§ **Set problem**
What follows is a set of entries. Repeat them exactly, but not their pictures.

↓

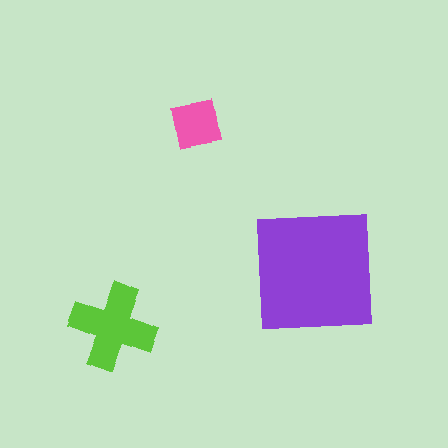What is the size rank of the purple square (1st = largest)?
1st.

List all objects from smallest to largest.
The pink square, the lime cross, the purple square.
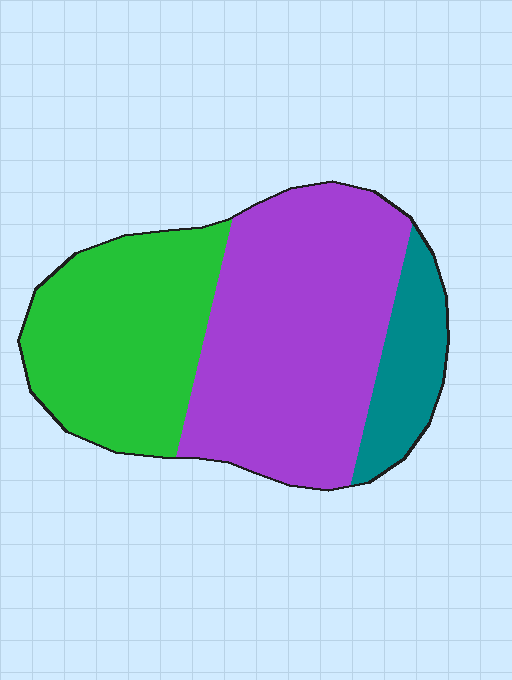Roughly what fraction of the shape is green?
Green takes up about one third (1/3) of the shape.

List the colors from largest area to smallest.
From largest to smallest: purple, green, teal.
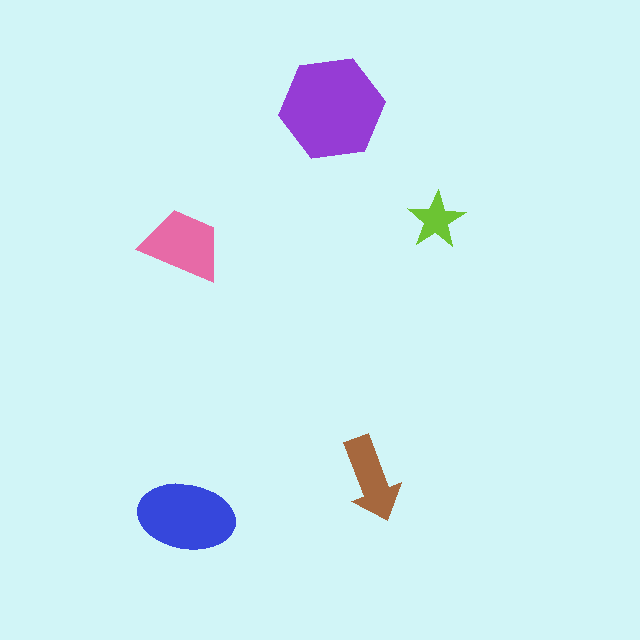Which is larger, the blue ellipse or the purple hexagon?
The purple hexagon.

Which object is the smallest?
The lime star.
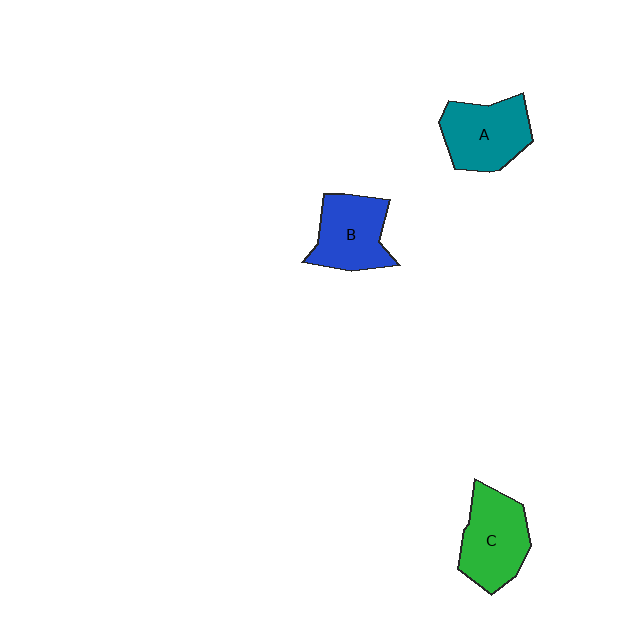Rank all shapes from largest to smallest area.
From largest to smallest: C (green), A (teal), B (blue).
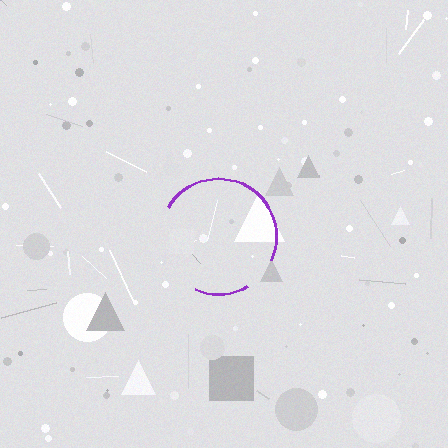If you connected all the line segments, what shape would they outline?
They would outline a circle.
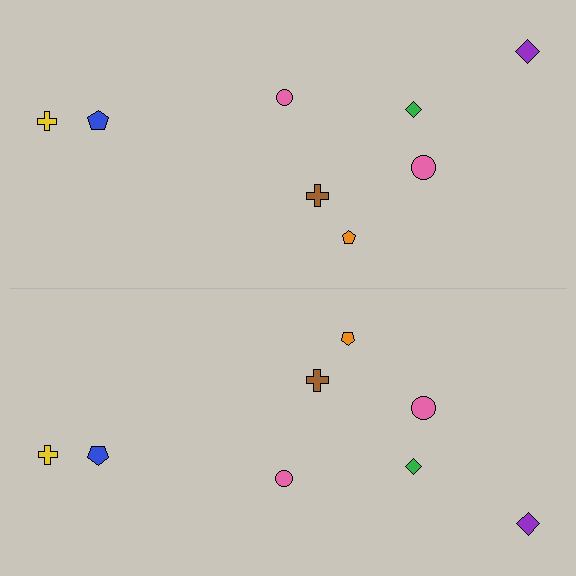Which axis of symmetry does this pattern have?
The pattern has a horizontal axis of symmetry running through the center of the image.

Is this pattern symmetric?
Yes, this pattern has bilateral (reflection) symmetry.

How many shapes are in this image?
There are 16 shapes in this image.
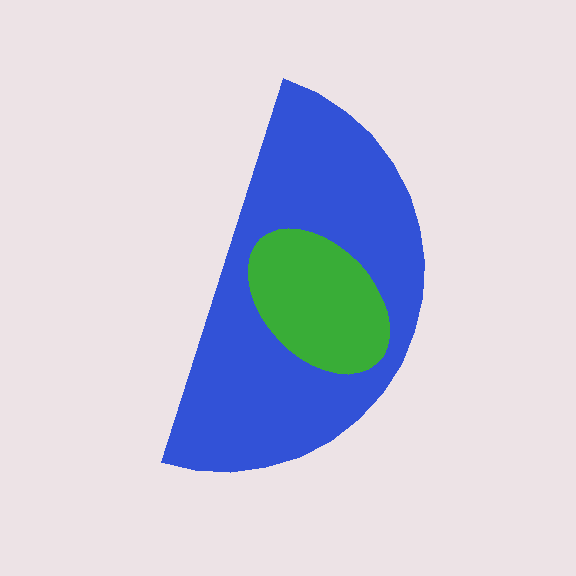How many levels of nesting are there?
2.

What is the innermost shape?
The green ellipse.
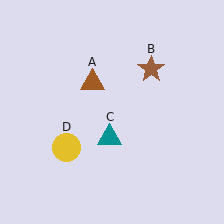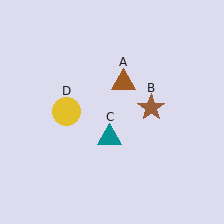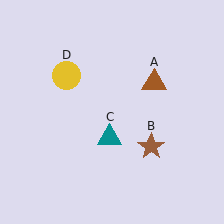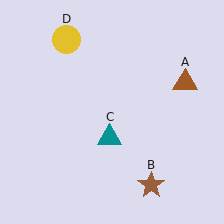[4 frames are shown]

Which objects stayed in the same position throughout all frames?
Teal triangle (object C) remained stationary.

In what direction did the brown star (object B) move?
The brown star (object B) moved down.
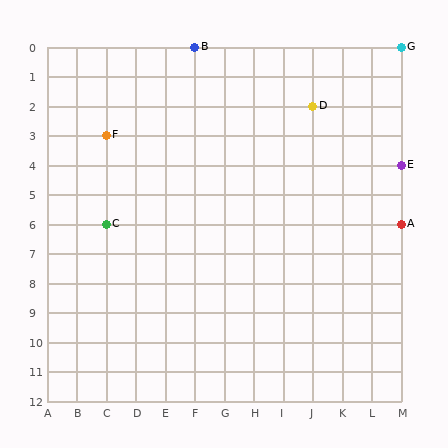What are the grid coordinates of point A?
Point A is at grid coordinates (M, 6).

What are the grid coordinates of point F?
Point F is at grid coordinates (C, 3).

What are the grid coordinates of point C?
Point C is at grid coordinates (C, 6).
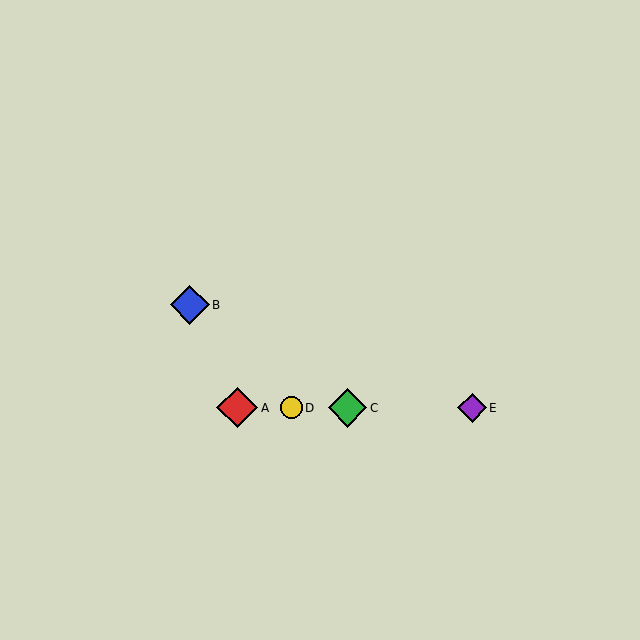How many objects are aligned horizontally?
4 objects (A, C, D, E) are aligned horizontally.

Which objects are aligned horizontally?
Objects A, C, D, E are aligned horizontally.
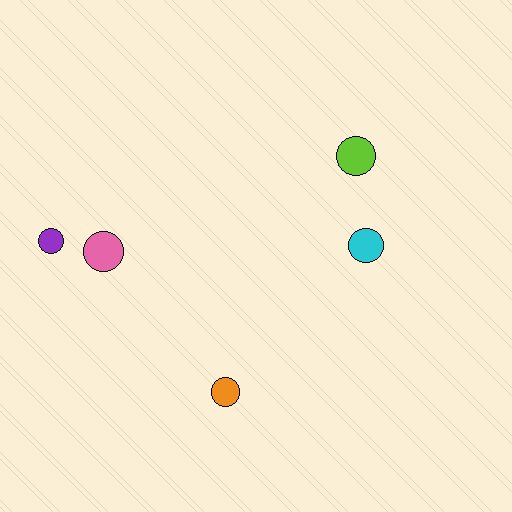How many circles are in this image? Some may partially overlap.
There are 5 circles.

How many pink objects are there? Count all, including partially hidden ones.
There is 1 pink object.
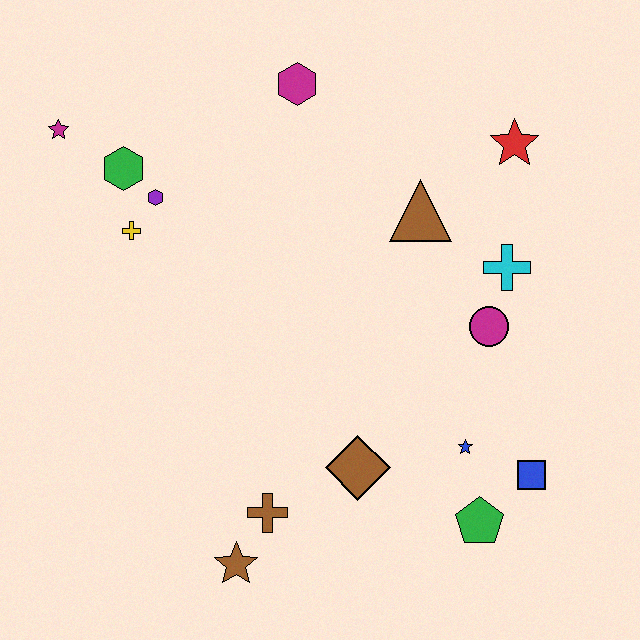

↑

§ **Output**
What is the size rank of the purple square (1st = largest)?
1st.

List all objects from smallest to largest.
The pink square, the lime cross, the purple square.
Roughly what fraction of the shape is green?
Green takes up about one third (1/3) of the shape.

List the colors from largest area to smallest.
From largest to smallest: purple, green, teal.
Which is larger, the blue ellipse or the purple hexagon?
The purple hexagon.

Which object is the smallest?
The lime star.
Rank all shapes from largest to smallest area.
From largest to smallest: C (green), A (teal), B (blue).
If you connected all the line segments, what shape would they outline?
They would outline a circle.
Which axis of symmetry does this pattern have?
The pattern has a horizontal axis of symmetry running through the center of the image.

Is this pattern symmetric?
Yes, this pattern has bilateral (reflection) symmetry.

How many shapes are in this image?
There are 16 shapes in this image.
How many levels of nesting are there?
2.

What is the innermost shape?
The green ellipse.
[4 frames are shown]

Which objects stayed in the same position throughout all frames?
Teal triangle (object C) remained stationary.

In what direction did the brown star (object B) move?
The brown star (object B) moved down.
What are the grid coordinates of point A?
Point A is at grid coordinates (M, 6).

What are the grid coordinates of point F?
Point F is at grid coordinates (C, 3).

What are the grid coordinates of point C?
Point C is at grid coordinates (C, 6).
How many objects are aligned horizontally?
4 objects (A, C, D, E) are aligned horizontally.

Which objects are aligned horizontally?
Objects A, C, D, E are aligned horizontally.
How many circles are in this image? Some may partially overlap.
There are 5 circles.

How many pink objects are there? Count all, including partially hidden ones.
There is 1 pink object.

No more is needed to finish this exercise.